Your task —
Provide an exact reproduction of every entry.
····················
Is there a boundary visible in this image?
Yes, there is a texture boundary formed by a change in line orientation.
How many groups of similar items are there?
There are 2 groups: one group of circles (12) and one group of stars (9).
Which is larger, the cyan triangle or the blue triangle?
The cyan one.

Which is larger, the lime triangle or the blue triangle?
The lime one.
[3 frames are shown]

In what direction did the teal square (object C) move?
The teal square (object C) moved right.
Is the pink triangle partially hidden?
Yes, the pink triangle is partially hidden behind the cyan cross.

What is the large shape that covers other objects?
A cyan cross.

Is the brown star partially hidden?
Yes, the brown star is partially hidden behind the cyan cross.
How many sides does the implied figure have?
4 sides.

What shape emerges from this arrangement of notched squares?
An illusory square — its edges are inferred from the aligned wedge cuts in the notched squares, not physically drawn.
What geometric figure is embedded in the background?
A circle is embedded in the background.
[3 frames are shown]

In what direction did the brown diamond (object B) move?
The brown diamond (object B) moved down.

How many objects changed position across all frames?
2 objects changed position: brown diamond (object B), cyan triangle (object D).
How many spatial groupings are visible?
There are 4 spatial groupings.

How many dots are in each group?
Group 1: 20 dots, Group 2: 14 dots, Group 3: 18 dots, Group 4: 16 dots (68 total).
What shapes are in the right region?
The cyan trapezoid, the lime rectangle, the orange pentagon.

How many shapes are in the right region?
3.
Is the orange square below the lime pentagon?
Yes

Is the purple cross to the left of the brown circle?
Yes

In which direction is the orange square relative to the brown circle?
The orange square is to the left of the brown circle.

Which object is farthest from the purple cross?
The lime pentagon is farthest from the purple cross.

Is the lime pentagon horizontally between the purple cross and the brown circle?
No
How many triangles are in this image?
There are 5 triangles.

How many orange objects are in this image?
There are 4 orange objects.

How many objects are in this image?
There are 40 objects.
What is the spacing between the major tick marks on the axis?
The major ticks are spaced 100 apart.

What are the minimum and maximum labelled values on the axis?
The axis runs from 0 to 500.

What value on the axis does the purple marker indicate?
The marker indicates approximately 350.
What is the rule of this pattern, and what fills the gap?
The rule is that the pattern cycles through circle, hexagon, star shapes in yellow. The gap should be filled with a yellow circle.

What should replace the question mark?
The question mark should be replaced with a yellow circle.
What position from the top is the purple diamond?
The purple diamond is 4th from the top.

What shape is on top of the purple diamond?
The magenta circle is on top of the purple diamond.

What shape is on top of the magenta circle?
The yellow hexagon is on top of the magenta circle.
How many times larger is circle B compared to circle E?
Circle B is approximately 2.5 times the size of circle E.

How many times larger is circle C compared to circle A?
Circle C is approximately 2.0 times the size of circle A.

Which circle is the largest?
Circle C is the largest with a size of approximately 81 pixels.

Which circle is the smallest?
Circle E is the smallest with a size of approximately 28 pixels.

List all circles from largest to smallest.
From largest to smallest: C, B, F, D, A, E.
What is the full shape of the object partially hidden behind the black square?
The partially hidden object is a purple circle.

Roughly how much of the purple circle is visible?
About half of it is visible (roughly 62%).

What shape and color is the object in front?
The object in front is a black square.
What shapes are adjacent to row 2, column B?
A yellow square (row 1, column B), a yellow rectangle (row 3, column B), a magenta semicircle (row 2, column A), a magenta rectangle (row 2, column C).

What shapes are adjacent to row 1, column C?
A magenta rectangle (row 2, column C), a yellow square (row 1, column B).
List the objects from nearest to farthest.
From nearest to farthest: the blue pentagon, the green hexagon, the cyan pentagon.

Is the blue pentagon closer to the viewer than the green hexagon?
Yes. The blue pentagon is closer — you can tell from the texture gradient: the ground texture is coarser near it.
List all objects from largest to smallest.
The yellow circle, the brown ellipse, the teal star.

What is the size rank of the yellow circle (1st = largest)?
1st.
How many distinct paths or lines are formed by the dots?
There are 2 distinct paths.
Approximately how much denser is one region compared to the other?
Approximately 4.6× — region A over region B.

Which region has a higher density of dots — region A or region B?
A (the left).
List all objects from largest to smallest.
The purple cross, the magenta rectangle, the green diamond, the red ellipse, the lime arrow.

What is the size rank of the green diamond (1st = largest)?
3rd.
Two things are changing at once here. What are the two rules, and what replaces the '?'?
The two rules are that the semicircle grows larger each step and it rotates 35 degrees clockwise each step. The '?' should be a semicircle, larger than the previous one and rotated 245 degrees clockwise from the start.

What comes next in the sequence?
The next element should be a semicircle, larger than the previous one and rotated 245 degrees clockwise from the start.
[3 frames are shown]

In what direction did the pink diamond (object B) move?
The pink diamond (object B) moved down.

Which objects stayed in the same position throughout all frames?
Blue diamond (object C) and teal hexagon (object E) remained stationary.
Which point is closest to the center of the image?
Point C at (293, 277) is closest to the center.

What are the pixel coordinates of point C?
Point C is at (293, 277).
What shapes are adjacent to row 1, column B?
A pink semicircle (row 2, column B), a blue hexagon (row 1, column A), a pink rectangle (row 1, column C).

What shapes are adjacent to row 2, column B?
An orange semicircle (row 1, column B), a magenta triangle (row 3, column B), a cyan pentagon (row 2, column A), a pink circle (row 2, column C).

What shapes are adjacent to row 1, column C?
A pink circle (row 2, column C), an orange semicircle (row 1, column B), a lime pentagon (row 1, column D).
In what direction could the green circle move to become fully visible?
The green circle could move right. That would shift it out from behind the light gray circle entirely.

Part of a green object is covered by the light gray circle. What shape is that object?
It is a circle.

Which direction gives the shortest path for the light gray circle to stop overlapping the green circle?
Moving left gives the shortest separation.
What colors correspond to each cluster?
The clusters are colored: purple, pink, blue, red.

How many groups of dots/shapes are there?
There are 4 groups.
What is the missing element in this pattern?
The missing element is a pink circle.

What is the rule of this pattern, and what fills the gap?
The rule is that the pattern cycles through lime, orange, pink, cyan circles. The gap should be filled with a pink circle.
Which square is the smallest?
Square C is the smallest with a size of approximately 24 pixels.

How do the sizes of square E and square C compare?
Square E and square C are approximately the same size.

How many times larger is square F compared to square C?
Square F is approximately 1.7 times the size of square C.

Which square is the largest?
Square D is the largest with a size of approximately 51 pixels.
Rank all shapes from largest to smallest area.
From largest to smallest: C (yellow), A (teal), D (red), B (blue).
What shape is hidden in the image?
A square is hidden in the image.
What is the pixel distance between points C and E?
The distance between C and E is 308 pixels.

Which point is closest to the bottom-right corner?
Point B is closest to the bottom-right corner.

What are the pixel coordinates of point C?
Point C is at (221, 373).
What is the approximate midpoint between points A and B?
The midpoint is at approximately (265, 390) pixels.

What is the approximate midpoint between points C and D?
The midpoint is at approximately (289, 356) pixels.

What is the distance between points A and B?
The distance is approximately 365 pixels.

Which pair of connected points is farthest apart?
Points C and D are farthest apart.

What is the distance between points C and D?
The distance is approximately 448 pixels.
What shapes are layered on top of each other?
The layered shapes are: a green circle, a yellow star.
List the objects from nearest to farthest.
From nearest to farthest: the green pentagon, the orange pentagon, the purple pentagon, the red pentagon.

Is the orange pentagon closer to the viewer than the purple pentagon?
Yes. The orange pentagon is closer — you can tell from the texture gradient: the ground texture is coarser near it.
····················
The completed task —
Is there a boundary visible in this image?
Yes, there is a texture boundary formed by a change in line orientation.
How many groups of similar items are there?
There are 2 groups: one group of circles (12) and one group of stars (9).
Which is larger, the cyan triangle or the blue triangle?
The cyan one.

Which is larger, the lime triangle or the blue triangle?
The lime one.
[3 frames are shown]

In what direction did the teal square (object C) move?
The teal square (object C) moved right.
Is the pink triangle partially hidden?
Yes, the pink triangle is partially hidden behind the cyan cross.

What is the large shape that covers other objects?
A cyan cross.

Is the brown star partially hidden?
Yes, the brown star is partially hidden behind the cyan cross.
How many sides does the implied figure have?
4 sides.

What shape emerges from this arrangement of notched squares?
An illusory square — its edges are inferred from the aligned wedge cuts in the notched squares, not physically drawn.
What geometric figure is embedded in the background?
A circle is embedded in the background.
[3 frames are shown]

In what direction did the brown diamond (object B) move?
The brown diamond (object B) moved down.

How many objects changed position across all frames?
2 objects changed position: brown diamond (object B), cyan triangle (object D).
How many spatial groupings are visible?
There are 4 spatial groupings.

How many dots are in each group?
Group 1: 20 dots, Group 2: 14 dots, Group 3: 18 dots, Group 4: 16 dots (68 total).
What shapes are in the right region?
The cyan trapezoid, the lime rectangle, the orange pentagon.

How many shapes are in the right region?
3.
Is the orange square below the lime pentagon?
Yes

Is the purple cross to the left of the brown circle?
Yes

In which direction is the orange square relative to the brown circle?
The orange square is to the left of the brown circle.

Which object is farthest from the purple cross?
The lime pentagon is farthest from the purple cross.

Is the lime pentagon horizontally between the purple cross and the brown circle?
No
How many triangles are in this image?
There are 5 triangles.

How many orange objects are in this image?
There are 4 orange objects.

How many objects are in this image?
There are 40 objects.
What is the spacing between the major tick marks on the axis?
The major ticks are spaced 100 apart.

What are the minimum and maximum labelled values on the axis?
The axis runs from 0 to 500.

What value on the axis does the purple marker indicate?
The marker indicates approximately 350.
What is the rule of this pattern, and what fills the gap?
The rule is that the pattern cycles through circle, hexagon, star shapes in yellow. The gap should be filled with a yellow circle.

What should replace the question mark?
The question mark should be replaced with a yellow circle.
What position from the top is the purple diamond?
The purple diamond is 4th from the top.

What shape is on top of the purple diamond?
The magenta circle is on top of the purple diamond.

What shape is on top of the magenta circle?
The yellow hexagon is on top of the magenta circle.
How many times larger is circle B compared to circle E?
Circle B is approximately 2.5 times the size of circle E.

How many times larger is circle C compared to circle A?
Circle C is approximately 2.0 times the size of circle A.

Which circle is the largest?
Circle C is the largest with a size of approximately 81 pixels.

Which circle is the smallest?
Circle E is the smallest with a size of approximately 28 pixels.

List all circles from largest to smallest.
From largest to smallest: C, B, F, D, A, E.
What is the full shape of the object partially hidden behind the black square?
The partially hidden object is a purple circle.

Roughly how much of the purple circle is visible?
About half of it is visible (roughly 62%).

What shape and color is the object in front?
The object in front is a black square.
What shapes are adjacent to row 2, column B?
A yellow square (row 1, column B), a yellow rectangle (row 3, column B), a magenta semicircle (row 2, column A), a magenta rectangle (row 2, column C).

What shapes are adjacent to row 1, column C?
A magenta rectangle (row 2, column C), a yellow square (row 1, column B).
List the objects from nearest to farthest.
From nearest to farthest: the blue pentagon, the green hexagon, the cyan pentagon.

Is the blue pentagon closer to the viewer than the green hexagon?
Yes. The blue pentagon is closer — you can tell from the texture gradient: the ground texture is coarser near it.
List all objects from largest to smallest.
The yellow circle, the brown ellipse, the teal star.

What is the size rank of the yellow circle (1st = largest)?
1st.
How many distinct paths or lines are formed by the dots?
There are 2 distinct paths.
Approximately how much denser is one region compared to the other?
Approximately 4.6× — region A over region B.

Which region has a higher density of dots — region A or region B?
A (the left).
List all objects from largest to smallest.
The purple cross, the magenta rectangle, the green diamond, the red ellipse, the lime arrow.

What is the size rank of the green diamond (1st = largest)?
3rd.
Two things are changing at once here. What are the two rules, and what replaces the '?'?
The two rules are that the semicircle grows larger each step and it rotates 35 degrees clockwise each step. The '?' should be a semicircle, larger than the previous one and rotated 245 degrees clockwise from the start.

What comes next in the sequence?
The next element should be a semicircle, larger than the previous one and rotated 245 degrees clockwise from the start.
[3 frames are shown]

In what direction did the pink diamond (object B) move?
The pink diamond (object B) moved down.

Which objects stayed in the same position throughout all frames?
Blue diamond (object C) and teal hexagon (object E) remained stationary.
Which point is closest to the center of the image?
Point C at (293, 277) is closest to the center.

What are the pixel coordinates of point C?
Point C is at (293, 277).
What shapes are adjacent to row 1, column B?
A pink semicircle (row 2, column B), a blue hexagon (row 1, column A), a pink rectangle (row 1, column C).

What shapes are adjacent to row 2, column B?
An orange semicircle (row 1, column B), a magenta triangle (row 3, column B), a cyan pentagon (row 2, column A), a pink circle (row 2, column C).

What shapes are adjacent to row 1, column C?
A pink circle (row 2, column C), an orange semicircle (row 1, column B), a lime pentagon (row 1, column D).
In what direction could the green circle move to become fully visible?
The green circle could move right. That would shift it out from behind the light gray circle entirely.

Part of a green object is covered by the light gray circle. What shape is that object?
It is a circle.

Which direction gives the shortest path for the light gray circle to stop overlapping the green circle?
Moving left gives the shortest separation.
What colors correspond to each cluster?
The clusters are colored: purple, pink, blue, red.

How many groups of dots/shapes are there?
There are 4 groups.
What is the missing element in this pattern?
The missing element is a pink circle.

What is the rule of this pattern, and what fills the gap?
The rule is that the pattern cycles through lime, orange, pink, cyan circles. The gap should be filled with a pink circle.
Which square is the smallest?
Square C is the smallest with a size of approximately 24 pixels.

How do the sizes of square E and square C compare?
Square E and square C are approximately the same size.

How many times larger is square F compared to square C?
Square F is approximately 1.7 times the size of square C.

Which square is the largest?
Square D is the largest with a size of approximately 51 pixels.
Rank all shapes from largest to smallest area.
From largest to smallest: C (yellow), A (teal), D (red), B (blue).
What shape is hidden in the image?
A square is hidden in the image.
What is the pixel distance between points C and E?
The distance between C and E is 308 pixels.

Which point is closest to the bottom-right corner?
Point B is closest to the bottom-right corner.

What are the pixel coordinates of point C?
Point C is at (221, 373).
What is the approximate midpoint between points A and B?
The midpoint is at approximately (265, 390) pixels.

What is the approximate midpoint between points C and D?
The midpoint is at approximately (289, 356) pixels.

What is the distance between points A and B?
The distance is approximately 365 pixels.

Which pair of connected points is farthest apart?
Points C and D are farthest apart.

What is the distance between points C and D?
The distance is approximately 448 pixels.
What shapes are layered on top of each other?
The layered shapes are: a green circle, a yellow star.
List the objects from nearest to farthest.
From nearest to farthest: the green pentagon, the orange pentagon, the purple pentagon, the red pentagon.

Is the orange pentagon closer to the viewer than the purple pentagon?
Yes. The orange pentagon is closer — you can tell from the texture gradient: the ground texture is coarser near it.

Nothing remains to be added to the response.